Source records
____________________

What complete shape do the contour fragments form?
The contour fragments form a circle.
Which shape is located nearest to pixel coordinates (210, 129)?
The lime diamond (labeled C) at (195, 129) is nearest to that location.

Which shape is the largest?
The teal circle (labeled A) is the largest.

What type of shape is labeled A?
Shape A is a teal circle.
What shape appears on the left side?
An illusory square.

____________________

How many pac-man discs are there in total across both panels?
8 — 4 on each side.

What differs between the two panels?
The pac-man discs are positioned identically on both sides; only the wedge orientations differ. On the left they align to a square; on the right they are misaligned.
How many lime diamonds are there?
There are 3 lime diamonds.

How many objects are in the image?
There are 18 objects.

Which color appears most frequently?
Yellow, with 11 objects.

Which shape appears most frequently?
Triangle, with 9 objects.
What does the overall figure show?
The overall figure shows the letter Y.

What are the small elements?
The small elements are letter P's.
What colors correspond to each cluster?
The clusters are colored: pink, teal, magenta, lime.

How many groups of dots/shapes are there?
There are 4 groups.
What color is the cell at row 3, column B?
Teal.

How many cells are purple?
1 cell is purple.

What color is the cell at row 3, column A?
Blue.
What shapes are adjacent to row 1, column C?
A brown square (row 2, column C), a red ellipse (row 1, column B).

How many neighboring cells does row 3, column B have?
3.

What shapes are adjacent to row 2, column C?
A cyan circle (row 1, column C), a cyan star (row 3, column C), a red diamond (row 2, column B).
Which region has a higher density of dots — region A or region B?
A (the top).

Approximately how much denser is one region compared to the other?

____________________

Task requirements :: Among the entries above, find the line with "Which color appears most frequently?" and the line with "Approximately how much"; give again exactly these two lines and all lines between them.

Result of this task ::
Which color appears most frequently?
Yellow, with 11 objects.

Which shape appears most frequently?
Triangle, with 9 objects.
What does the overall figure show?
The overall figure shows the letter Y.

What are the small elements?
The small elements are letter P's.
What colors correspond to each cluster?
The clusters are colored: pink, teal, magenta, lime.

How many groups of dots/shapes are there?
There are 4 groups.
What color is the cell at row 3, column B?
Teal.

How many cells are purple?
1 cell is purple.

What color is the cell at row 3, column A?
Blue.
What shapes are adjacent to row 1, column C?
A brown square (row 2, column C), a red ellipse (row 1, column B).

How many neighboring cells does row 3, column B have?
3.

What shapes are adjacent to row 2, column C?
A cyan circle (row 1, column C), a cyan star (row 3, column C), a red diamond (row 2, column B).
Which region has a higher density of dots — region A or region B?
A (the top).

Approximately how much denser is one region compared to the other?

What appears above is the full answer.